What is needed is an exact copy of the lines from the one containing "What should go in the cell marked with '?'?" to the one containing "What is at row 4, column 2?", both lines included, and no other lines.

**MATERIAL TO PROCESS**
'''

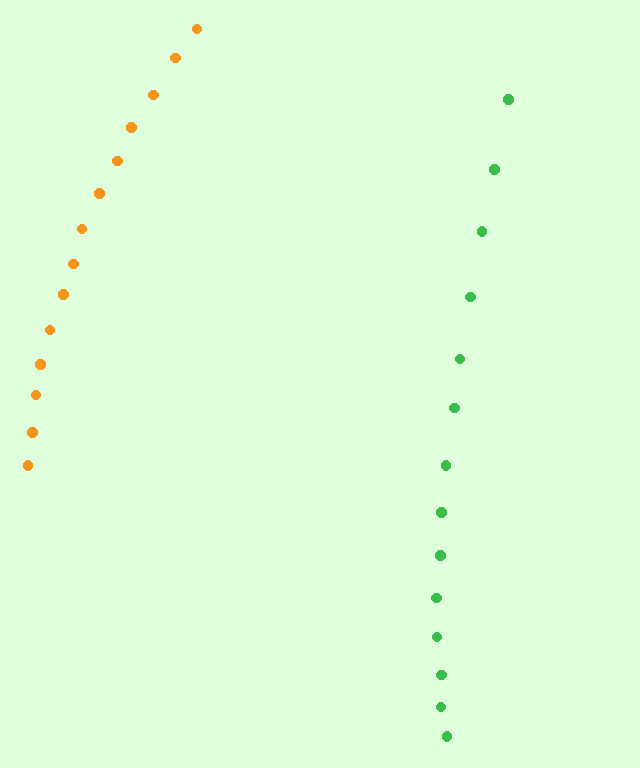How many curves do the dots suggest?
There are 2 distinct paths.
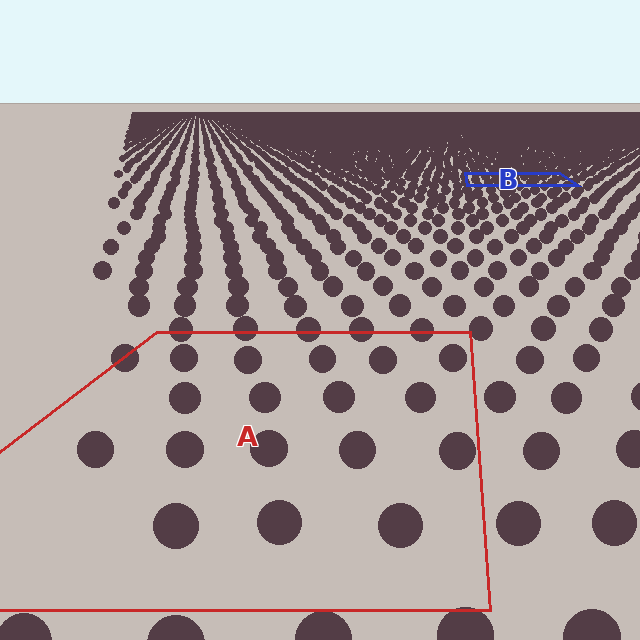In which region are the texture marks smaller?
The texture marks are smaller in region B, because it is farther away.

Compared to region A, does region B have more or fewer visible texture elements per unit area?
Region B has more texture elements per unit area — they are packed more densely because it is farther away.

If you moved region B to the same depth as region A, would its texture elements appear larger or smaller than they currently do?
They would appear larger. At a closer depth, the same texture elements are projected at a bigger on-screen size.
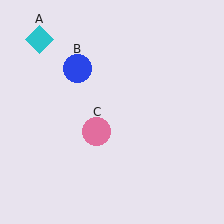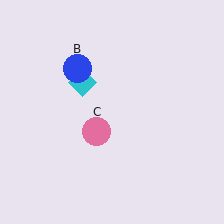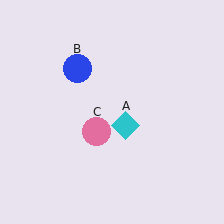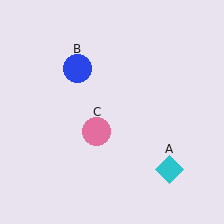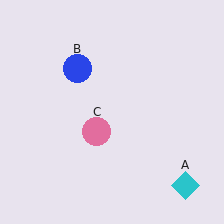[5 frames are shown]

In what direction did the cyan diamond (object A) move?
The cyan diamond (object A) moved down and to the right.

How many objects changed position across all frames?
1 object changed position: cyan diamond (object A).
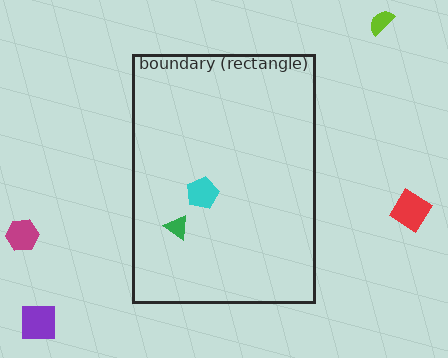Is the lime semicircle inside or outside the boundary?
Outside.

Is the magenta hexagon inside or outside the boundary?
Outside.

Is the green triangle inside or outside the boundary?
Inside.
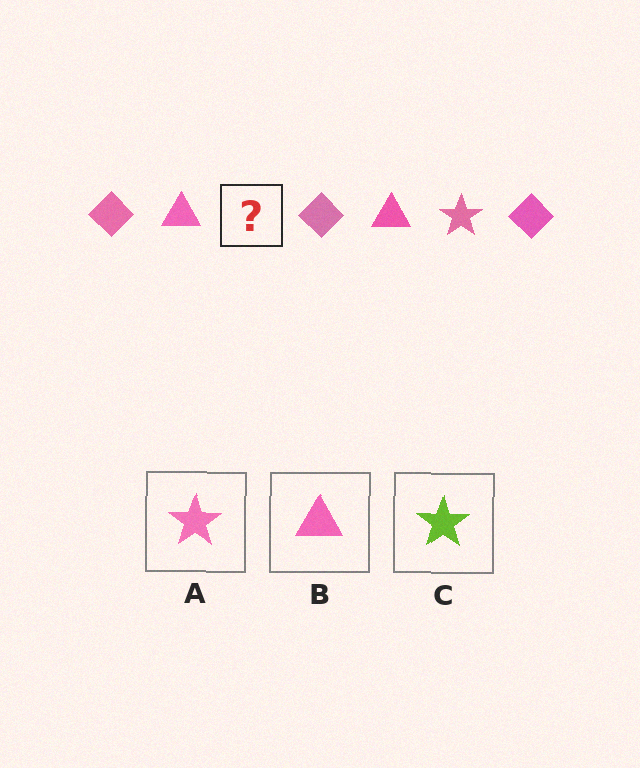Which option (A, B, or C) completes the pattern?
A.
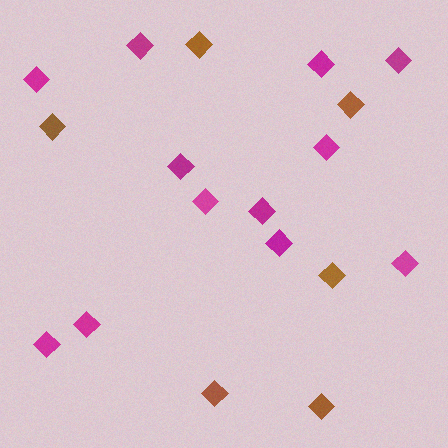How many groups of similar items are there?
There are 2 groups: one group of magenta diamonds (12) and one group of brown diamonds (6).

'''
'''

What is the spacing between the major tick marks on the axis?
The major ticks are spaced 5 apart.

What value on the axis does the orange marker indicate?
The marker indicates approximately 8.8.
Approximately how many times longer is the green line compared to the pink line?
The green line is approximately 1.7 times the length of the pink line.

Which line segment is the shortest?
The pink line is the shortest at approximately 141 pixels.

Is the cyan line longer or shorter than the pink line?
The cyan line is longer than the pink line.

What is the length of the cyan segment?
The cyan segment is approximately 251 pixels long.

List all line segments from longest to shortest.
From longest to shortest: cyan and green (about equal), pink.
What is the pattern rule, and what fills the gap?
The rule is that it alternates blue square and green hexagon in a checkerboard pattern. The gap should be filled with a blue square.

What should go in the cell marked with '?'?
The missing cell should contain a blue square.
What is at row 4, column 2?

'''
'''

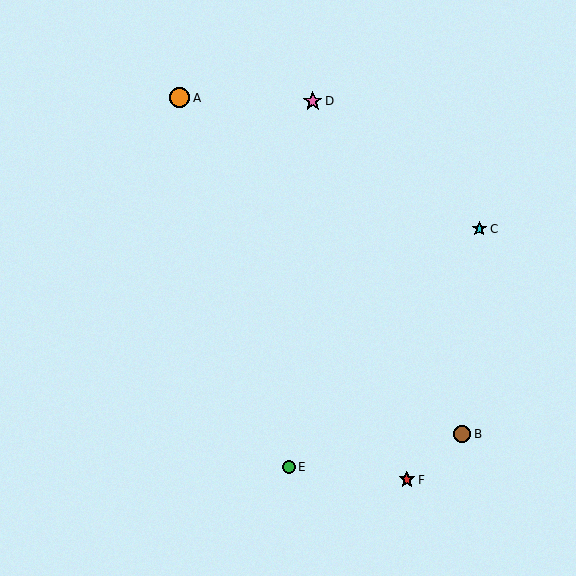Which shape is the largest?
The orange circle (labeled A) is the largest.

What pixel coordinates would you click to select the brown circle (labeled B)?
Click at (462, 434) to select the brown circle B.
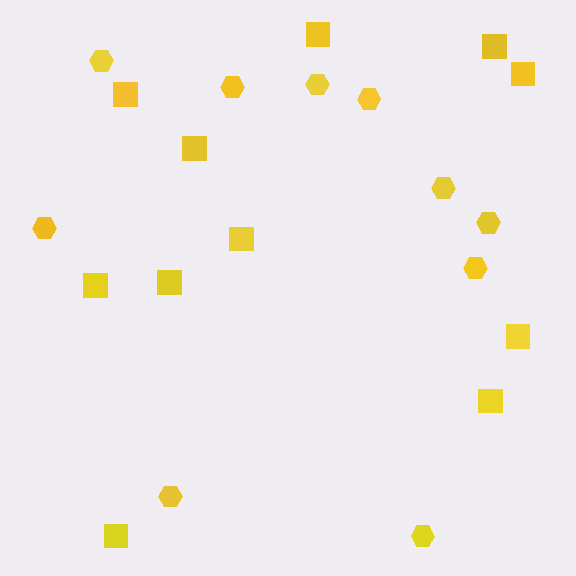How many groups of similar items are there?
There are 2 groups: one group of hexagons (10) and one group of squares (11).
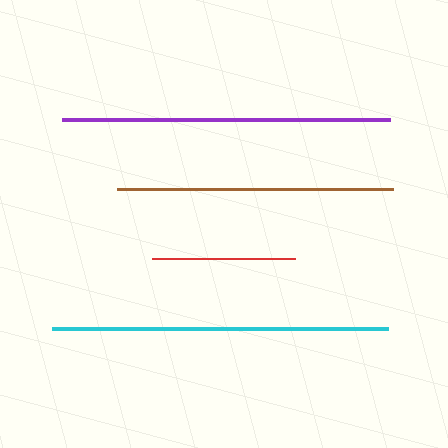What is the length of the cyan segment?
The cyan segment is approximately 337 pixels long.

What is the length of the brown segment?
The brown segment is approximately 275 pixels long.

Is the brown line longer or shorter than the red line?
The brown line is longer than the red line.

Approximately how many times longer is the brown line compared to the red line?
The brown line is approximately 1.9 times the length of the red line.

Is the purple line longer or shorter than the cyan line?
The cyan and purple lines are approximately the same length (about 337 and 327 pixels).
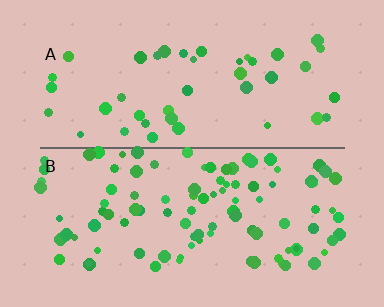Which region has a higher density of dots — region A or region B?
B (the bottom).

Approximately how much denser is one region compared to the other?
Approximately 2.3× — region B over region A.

'''

**CORRECT RESULT**
What should go in the cell marked with '?'?
The missing cell should contain a blue square.
What is at row 4, column 2?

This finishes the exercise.